**OBJECTIVE:** No pictures go into the copy. Write out exactly the lines below from the one containing "How many objects overlap with the blue" through the one containing "Complete the grid: what".
#### RECORDS FOR THE TASK ####
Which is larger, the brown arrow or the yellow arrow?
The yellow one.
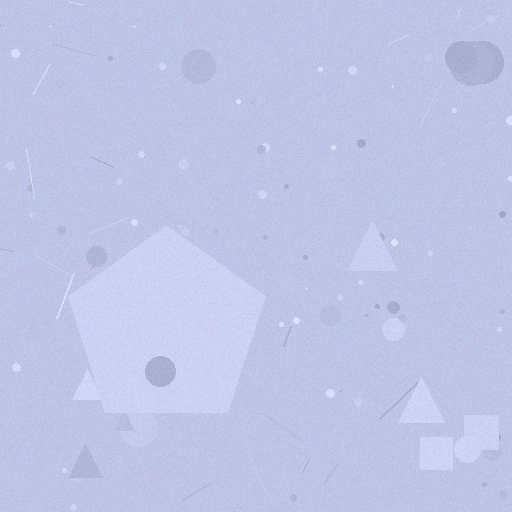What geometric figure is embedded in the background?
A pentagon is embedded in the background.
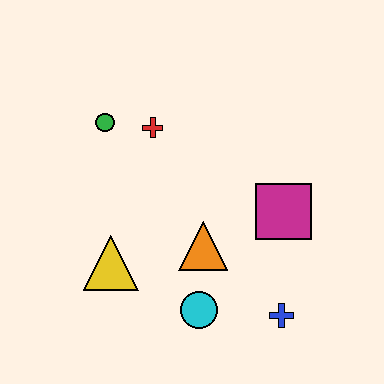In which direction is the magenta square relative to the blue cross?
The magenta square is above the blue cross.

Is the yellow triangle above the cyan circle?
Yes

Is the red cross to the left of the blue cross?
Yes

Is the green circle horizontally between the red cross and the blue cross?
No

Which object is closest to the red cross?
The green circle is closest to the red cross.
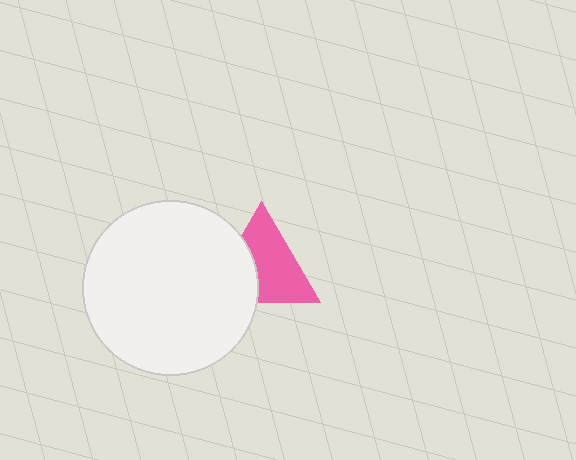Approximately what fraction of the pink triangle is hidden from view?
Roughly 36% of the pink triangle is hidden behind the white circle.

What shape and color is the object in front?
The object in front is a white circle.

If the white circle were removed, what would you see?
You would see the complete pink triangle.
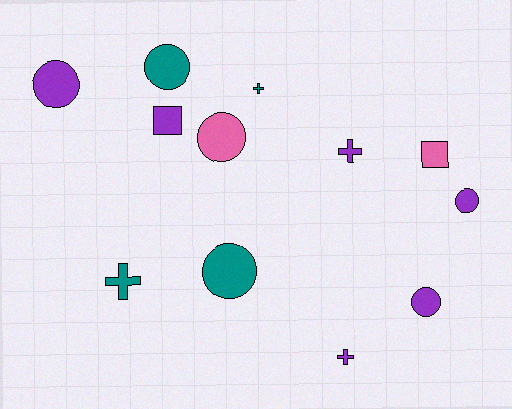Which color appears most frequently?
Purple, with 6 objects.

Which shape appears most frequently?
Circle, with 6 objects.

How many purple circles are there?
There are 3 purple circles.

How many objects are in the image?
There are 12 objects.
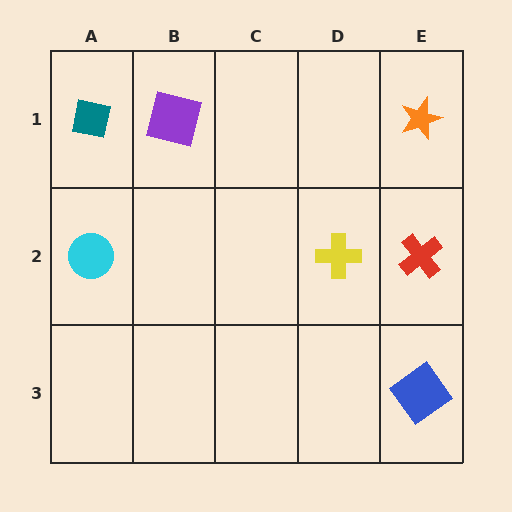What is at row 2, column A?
####
#### RECORDS FOR THE TASK ####
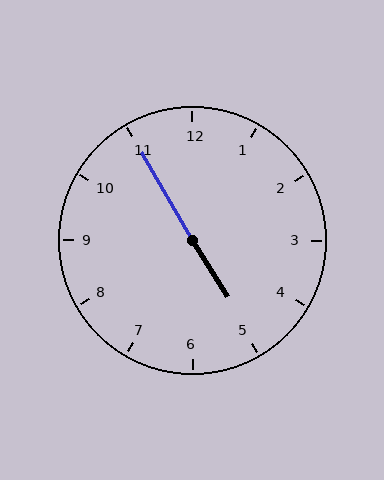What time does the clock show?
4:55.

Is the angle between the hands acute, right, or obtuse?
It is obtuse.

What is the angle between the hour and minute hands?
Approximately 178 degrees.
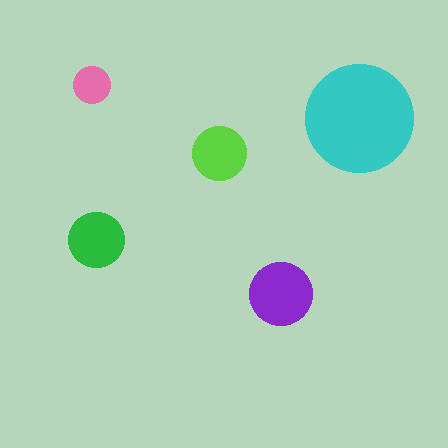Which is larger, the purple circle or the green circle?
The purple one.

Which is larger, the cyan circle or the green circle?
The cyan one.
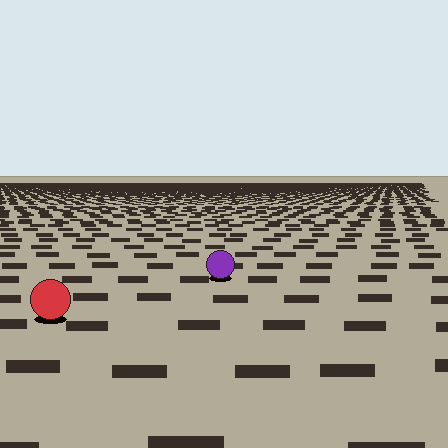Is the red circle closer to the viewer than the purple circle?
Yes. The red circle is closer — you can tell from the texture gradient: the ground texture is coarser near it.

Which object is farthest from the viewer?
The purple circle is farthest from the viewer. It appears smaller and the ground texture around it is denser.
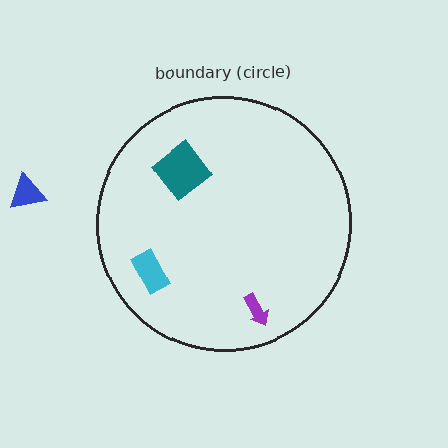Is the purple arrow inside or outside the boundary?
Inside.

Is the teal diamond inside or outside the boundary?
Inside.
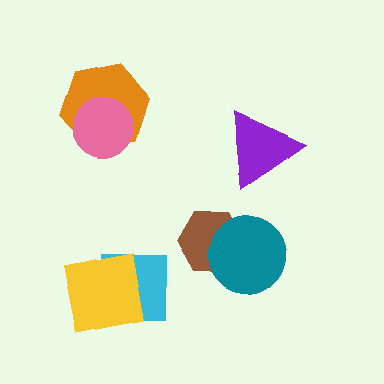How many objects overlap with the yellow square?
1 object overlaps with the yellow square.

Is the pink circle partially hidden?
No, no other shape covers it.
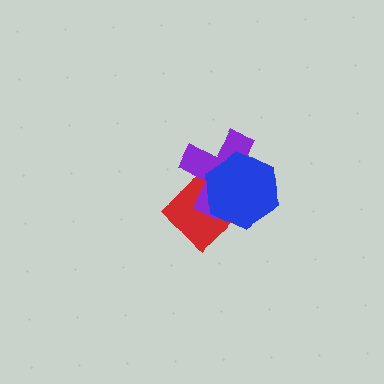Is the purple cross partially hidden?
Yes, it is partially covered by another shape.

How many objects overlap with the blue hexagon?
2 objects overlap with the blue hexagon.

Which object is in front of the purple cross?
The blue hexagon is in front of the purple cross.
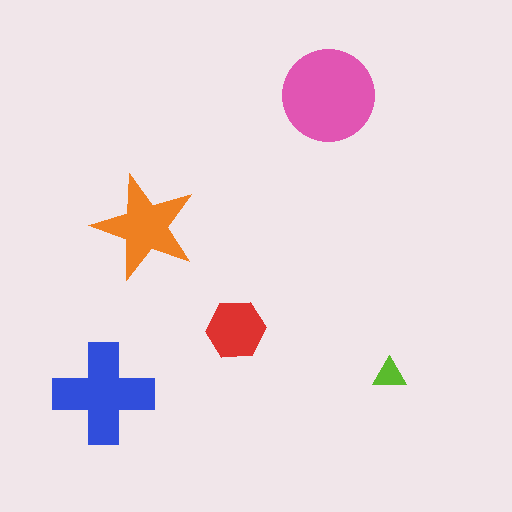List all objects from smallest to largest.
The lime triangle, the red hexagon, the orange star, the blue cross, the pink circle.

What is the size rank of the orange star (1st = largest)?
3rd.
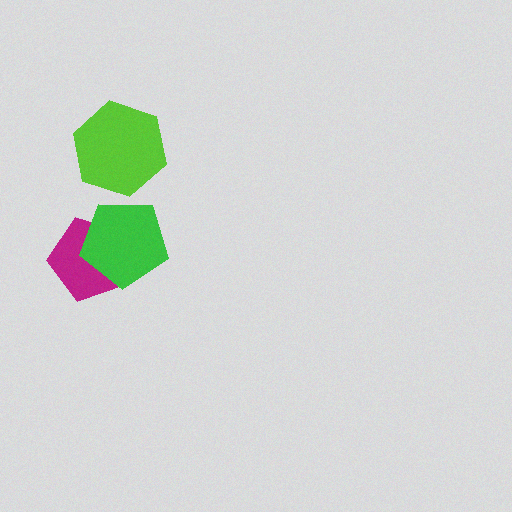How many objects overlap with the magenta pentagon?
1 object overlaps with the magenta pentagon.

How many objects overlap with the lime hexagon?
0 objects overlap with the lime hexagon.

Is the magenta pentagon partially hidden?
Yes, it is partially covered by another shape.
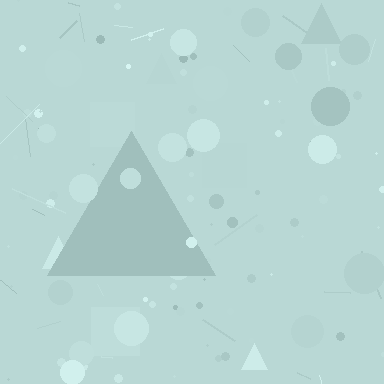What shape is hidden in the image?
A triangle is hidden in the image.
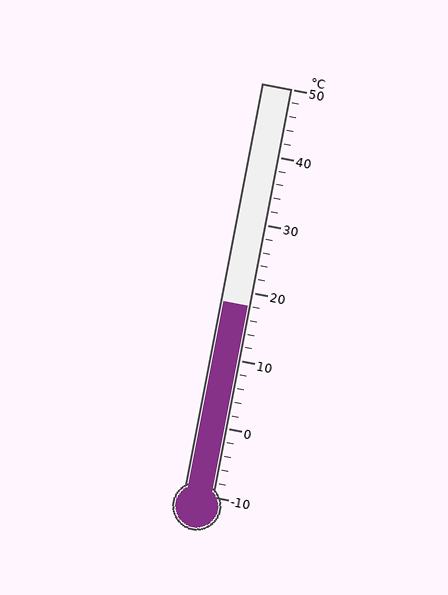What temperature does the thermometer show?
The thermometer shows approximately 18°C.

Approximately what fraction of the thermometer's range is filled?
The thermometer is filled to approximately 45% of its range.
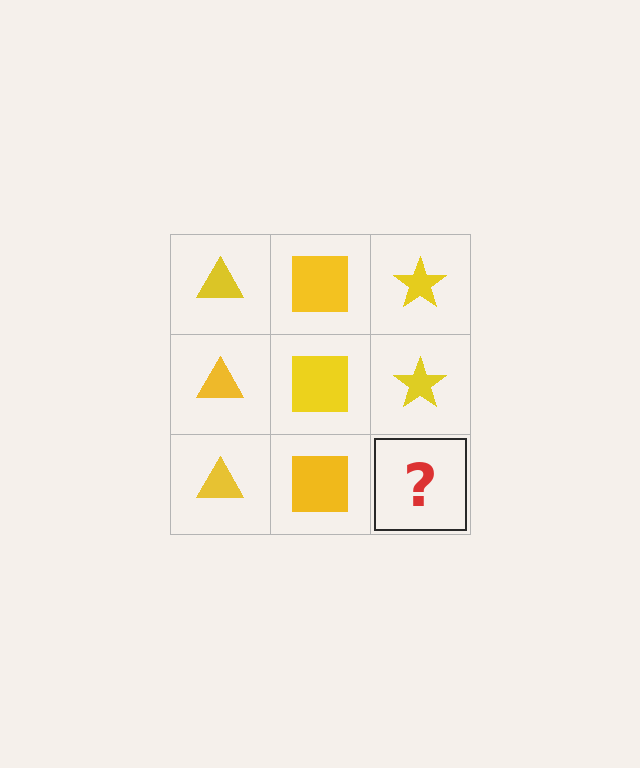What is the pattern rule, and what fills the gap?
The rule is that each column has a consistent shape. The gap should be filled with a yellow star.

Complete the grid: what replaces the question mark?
####
#### RECORDS FOR THE TASK ####
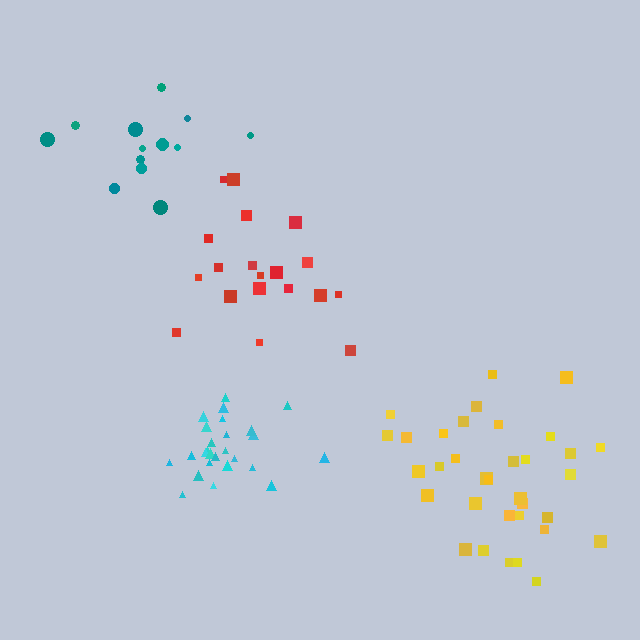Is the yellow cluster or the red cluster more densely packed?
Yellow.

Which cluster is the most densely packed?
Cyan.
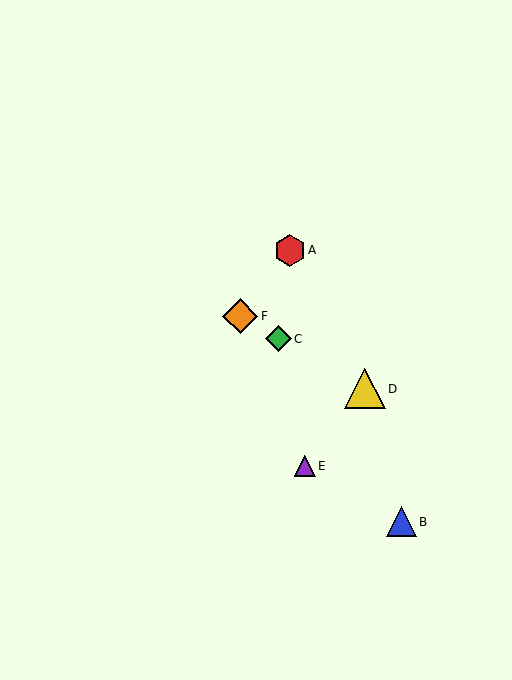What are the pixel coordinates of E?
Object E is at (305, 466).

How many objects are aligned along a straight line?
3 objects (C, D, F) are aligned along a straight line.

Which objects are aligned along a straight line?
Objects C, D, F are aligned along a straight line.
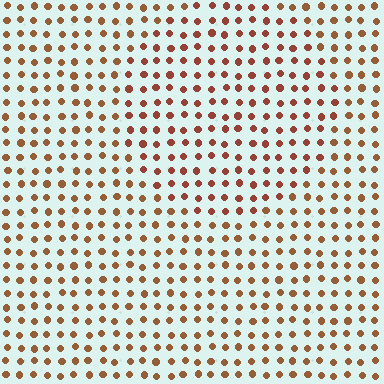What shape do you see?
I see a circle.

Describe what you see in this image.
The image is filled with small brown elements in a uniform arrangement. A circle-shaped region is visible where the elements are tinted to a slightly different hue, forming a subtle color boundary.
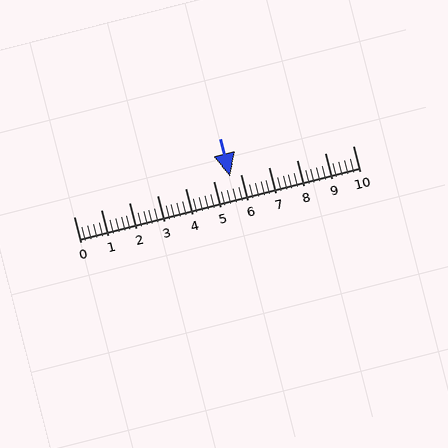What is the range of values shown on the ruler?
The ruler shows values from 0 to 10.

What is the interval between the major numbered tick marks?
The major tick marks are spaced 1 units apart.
####
**CORRECT RESULT:**
How many objects overlap with the blue hexagon?
2 objects overlap with the blue hexagon.

Which object is in front of the purple cross?
The blue hexagon is in front of the purple cross.
List all objects from smallest to largest.
The lime triangle, the red hexagon, the orange star, the blue cross, the pink circle.

What is the size rank of the orange star (1st = largest)?
3rd.
How many objects overlap with the magenta pentagon?
1 object overlaps with the magenta pentagon.

How many objects overlap with the lime hexagon?
0 objects overlap with the lime hexagon.

Is the magenta pentagon partially hidden?
Yes, it is partially covered by another shape.
What shape is hidden in the image?
A triangle is hidden in the image.
What temperature does the thermometer show?
The thermometer shows approximately 18°C.

Approximately what fraction of the thermometer's range is filled?
The thermometer is filled to approximately 45% of its range.
What is the pattern rule, and what fills the gap?
The rule is that each column has a consistent shape. The gap should be filled with a yellow star.

Complete the grid: what replaces the question mark?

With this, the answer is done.